• Problem details: Write the material out again in full, word for word. Do not include the pictures.

Synthetic figure question data

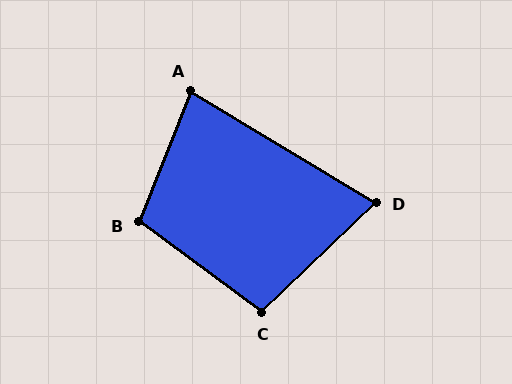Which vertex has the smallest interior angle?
D, at approximately 75 degrees.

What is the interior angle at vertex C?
Approximately 100 degrees (obtuse).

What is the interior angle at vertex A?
Approximately 80 degrees (acute).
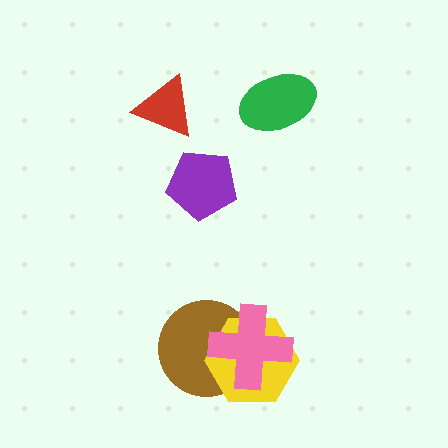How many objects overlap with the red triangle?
0 objects overlap with the red triangle.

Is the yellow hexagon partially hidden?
Yes, it is partially covered by another shape.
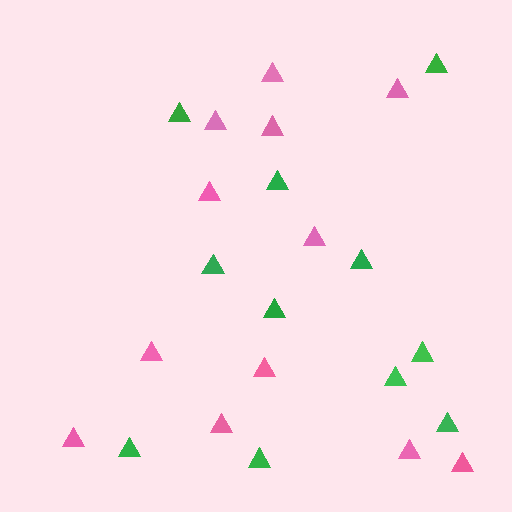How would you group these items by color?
There are 2 groups: one group of pink triangles (12) and one group of green triangles (11).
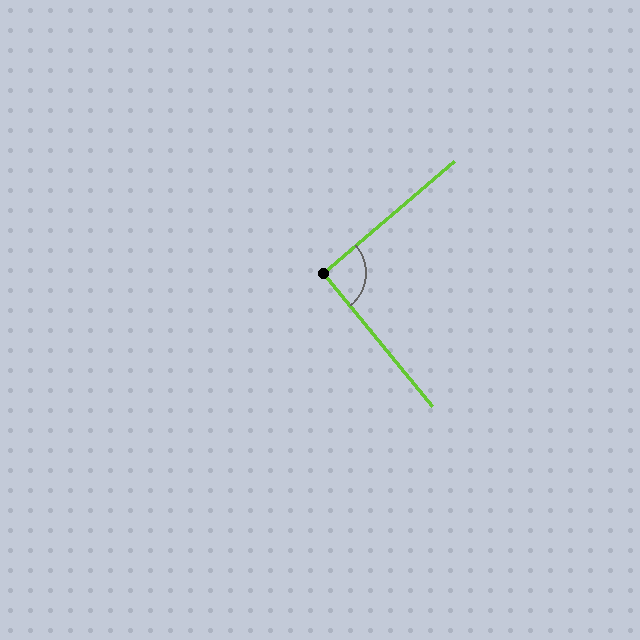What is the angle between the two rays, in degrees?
Approximately 91 degrees.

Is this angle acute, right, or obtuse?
It is obtuse, close to a right angle.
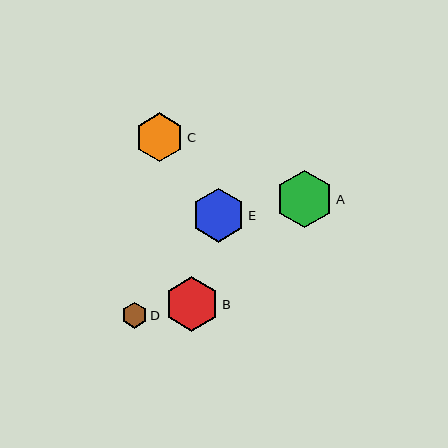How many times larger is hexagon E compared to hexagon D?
Hexagon E is approximately 2.1 times the size of hexagon D.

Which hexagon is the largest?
Hexagon A is the largest with a size of approximately 57 pixels.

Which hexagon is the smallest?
Hexagon D is the smallest with a size of approximately 26 pixels.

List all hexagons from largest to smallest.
From largest to smallest: A, B, E, C, D.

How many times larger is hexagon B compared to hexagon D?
Hexagon B is approximately 2.1 times the size of hexagon D.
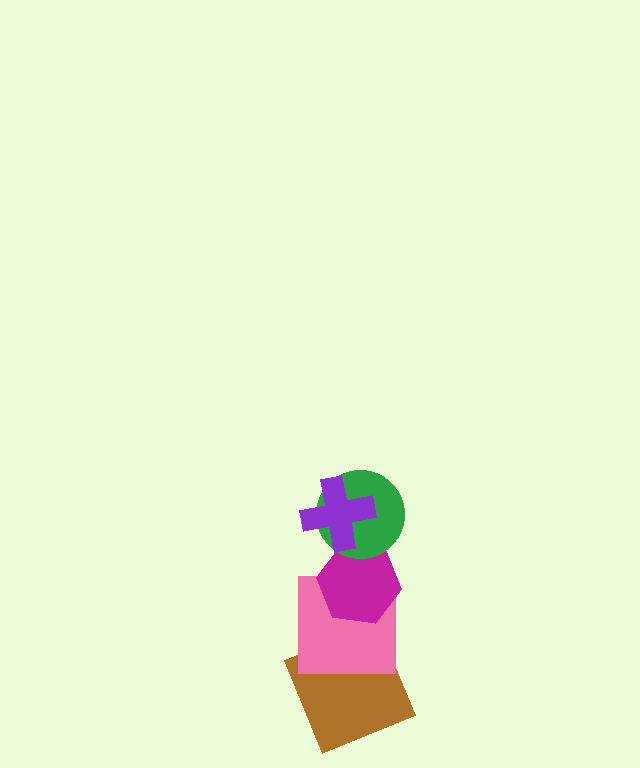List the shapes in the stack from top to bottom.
From top to bottom: the purple cross, the green circle, the magenta hexagon, the pink square, the brown square.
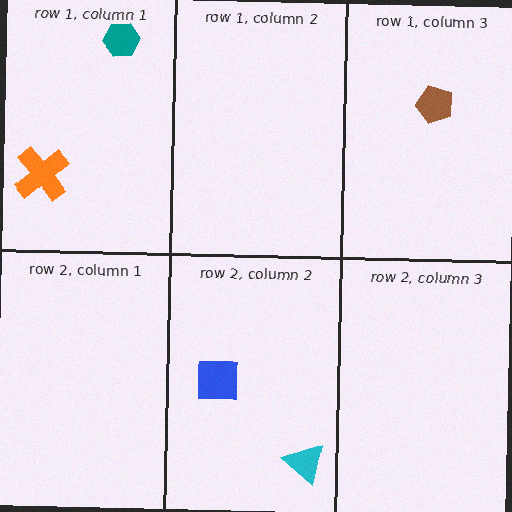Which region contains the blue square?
The row 2, column 2 region.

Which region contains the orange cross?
The row 1, column 1 region.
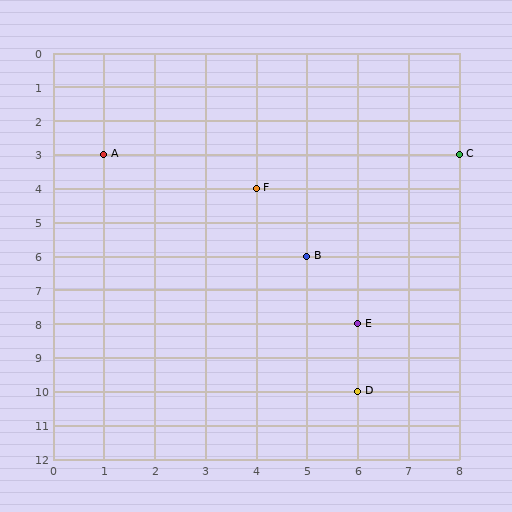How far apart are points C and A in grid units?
Points C and A are 7 columns apart.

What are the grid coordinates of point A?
Point A is at grid coordinates (1, 3).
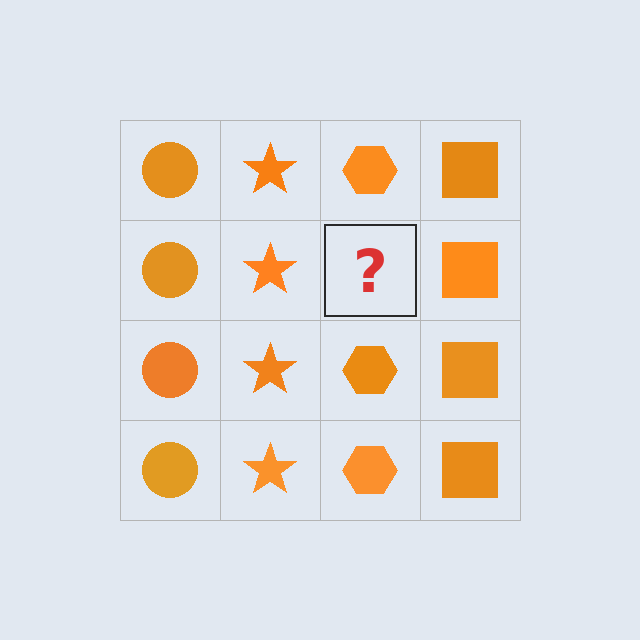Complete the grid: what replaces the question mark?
The question mark should be replaced with an orange hexagon.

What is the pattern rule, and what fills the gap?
The rule is that each column has a consistent shape. The gap should be filled with an orange hexagon.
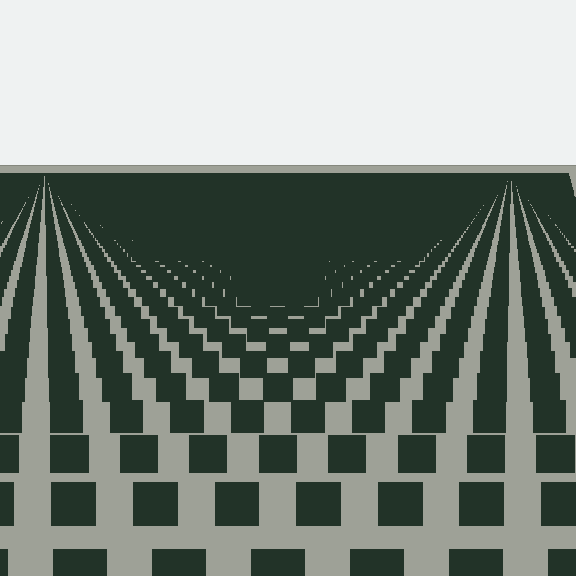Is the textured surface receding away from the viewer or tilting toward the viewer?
The surface is receding away from the viewer. Texture elements get smaller and denser toward the top.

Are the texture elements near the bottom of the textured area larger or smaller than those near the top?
Larger. Near the bottom, elements are closer to the viewer and appear at a bigger on-screen size.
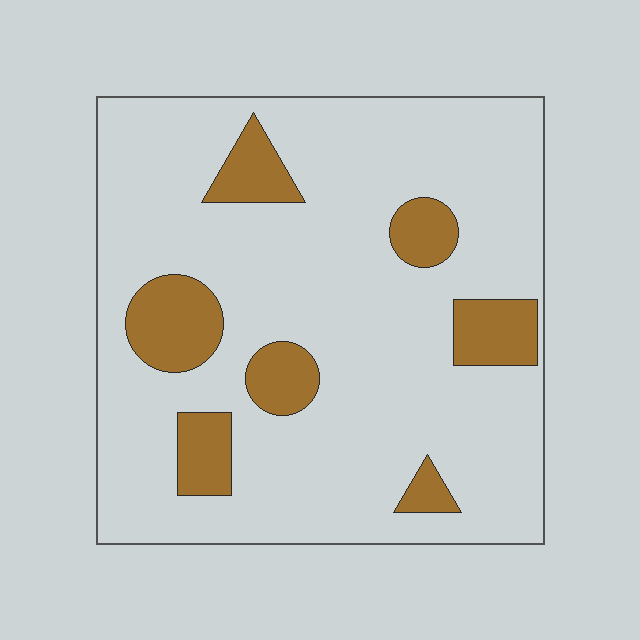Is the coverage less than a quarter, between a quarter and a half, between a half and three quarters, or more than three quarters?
Less than a quarter.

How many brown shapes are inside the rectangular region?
7.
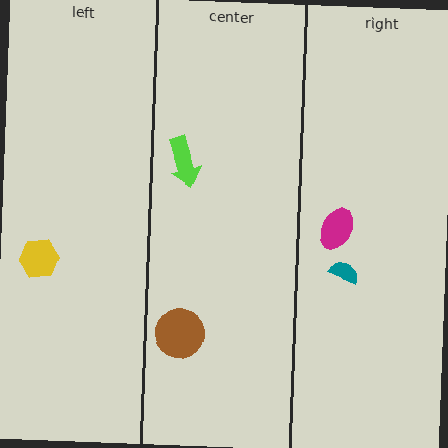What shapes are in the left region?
The yellow hexagon.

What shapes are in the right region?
The magenta ellipse, the teal semicircle.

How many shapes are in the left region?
1.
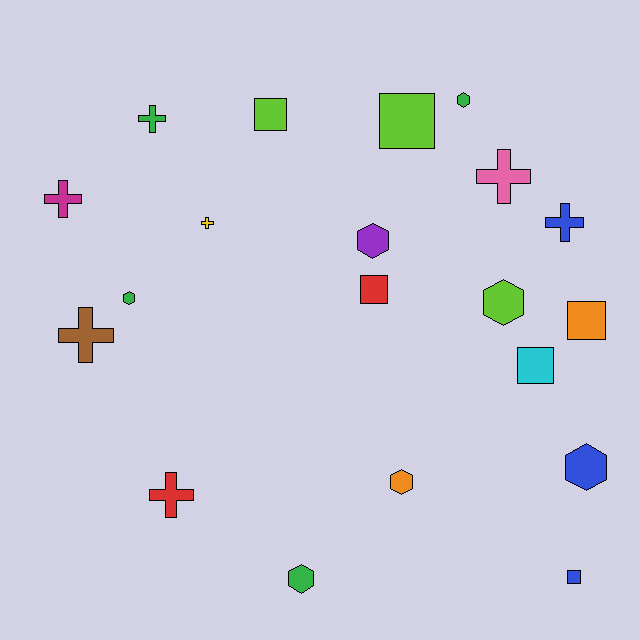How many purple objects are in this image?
There is 1 purple object.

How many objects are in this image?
There are 20 objects.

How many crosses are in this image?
There are 7 crosses.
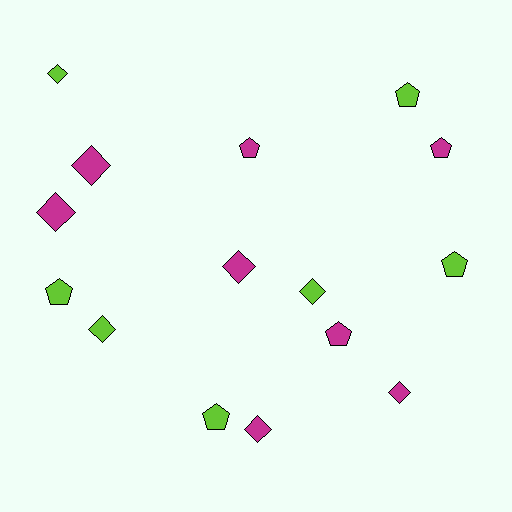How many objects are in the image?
There are 15 objects.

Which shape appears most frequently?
Diamond, with 8 objects.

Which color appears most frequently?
Magenta, with 8 objects.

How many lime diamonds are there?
There are 3 lime diamonds.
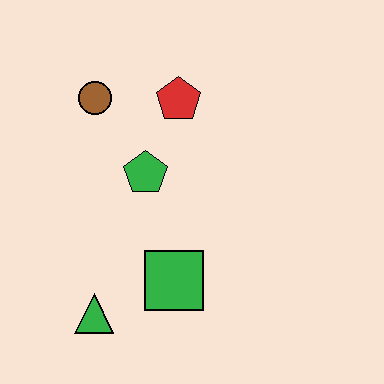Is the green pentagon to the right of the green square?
No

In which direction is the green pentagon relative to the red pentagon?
The green pentagon is below the red pentagon.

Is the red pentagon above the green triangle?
Yes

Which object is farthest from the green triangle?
The red pentagon is farthest from the green triangle.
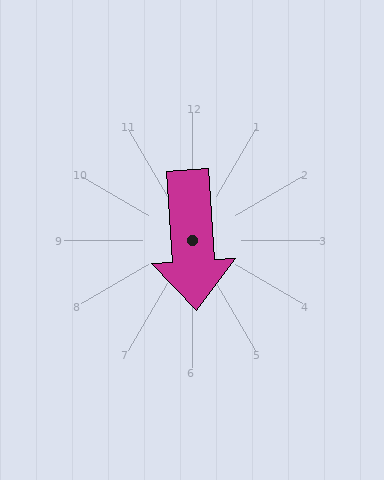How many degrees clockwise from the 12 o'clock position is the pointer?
Approximately 176 degrees.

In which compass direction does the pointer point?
South.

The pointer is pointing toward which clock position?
Roughly 6 o'clock.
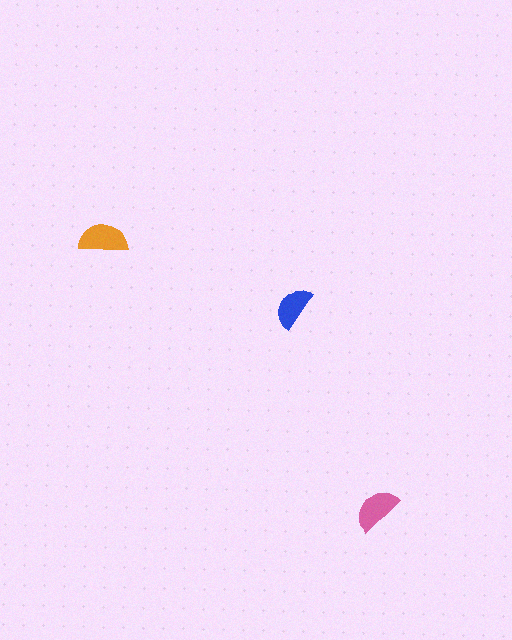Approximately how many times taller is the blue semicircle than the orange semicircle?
About 1.5 times taller.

• Correct output:
Which vertex has the smallest interior angle?
D, at approximately 75 degrees.

What is the interior angle at vertex C?
Approximately 100 degrees (obtuse).

What is the interior angle at vertex A?
Approximately 80 degrees (acute).
How many objects overlap with the red triangle?
0 objects overlap with the red triangle.

Is the yellow hexagon partially hidden?
Yes, it is partially covered by another shape.
How would you group these items by color?
There are 2 groups: one group of pink triangles (12) and one group of green triangles (11).
What is the angle between the two rays, in degrees?
Approximately 91 degrees.

Is this angle acute, right, or obtuse?
It is obtuse, close to a right angle.
How many times larger is hexagon E compared to hexagon D?
Hexagon E is approximately 2.1 times the size of hexagon D.

Which hexagon is the largest?
Hexagon A is the largest with a size of approximately 57 pixels.

Which hexagon is the smallest?
Hexagon D is the smallest with a size of approximately 26 pixels.

List all hexagons from largest to smallest.
From largest to smallest: A, B, E, C, D.

How many times larger is hexagon B compared to hexagon D?
Hexagon B is approximately 2.1 times the size of hexagon D.
List the shapes in the stack from top to bottom.
From top to bottom: the purple cross, the green circle, the magenta hexagon, the pink square, the brown square.
Which region contains the blue square?
The row 2, column 2 region.

Which region contains the orange cross?
The row 1, column 1 region.
How far apart are points C and A in grid units?
Points C and A are 7 columns apart.

What are the grid coordinates of point A?
Point A is at grid coordinates (1, 3).
Complete the grid: what replaces the question mark?
The question mark should be replaced with an orange hexagon.

What is the pattern rule, and what fills the gap?
The rule is that each column has a consistent shape. The gap should be filled with an orange hexagon.
Is the textured surface receding away from the viewer or tilting toward the viewer?
The surface is receding away from the viewer. Texture elements get smaller and denser toward the top.

Are the texture elements near the bottom of the textured area larger or smaller than those near the top?
Larger. Near the bottom, elements are closer to the viewer and appear at a bigger on-screen size.
Is the coverage less than a quarter, between a quarter and a half, between a half and three quarters, or more than three quarters?
Less than a quarter.

How many brown shapes are inside the rectangular region?
7.
What shapes are in the left region?
The yellow hexagon.

What shapes are in the right region?
The magenta ellipse, the teal semicircle.

How many shapes are in the left region?
1.
How many purple objects are in this image?
There is 1 purple object.

How many objects are in this image?
There are 20 objects.

How many crosses are in this image?
There are 7 crosses.
How many objects are in the image?
There are 15 objects.

Which shape appears most frequently?
Diamond, with 8 objects.

Which color appears most frequently?
Magenta, with 8 objects.

How many lime diamonds are there?
There are 3 lime diamonds.
Is the green pentagon to the right of the green square?
No

In which direction is the green pentagon relative to the red pentagon?
The green pentagon is below the red pentagon.

Is the red pentagon above the green triangle?
Yes

Which object is farthest from the green triangle?
The red pentagon is farthest from the green triangle.
How many degrees clockwise from the 12 o'clock position is the pointer?
Approximately 176 degrees.

In which compass direction does the pointer point?
South.

The pointer is pointing toward which clock position?
Roughly 6 o'clock.
Approximately how many times taller is the blue semicircle than the orange semicircle?
About 1.5 times taller.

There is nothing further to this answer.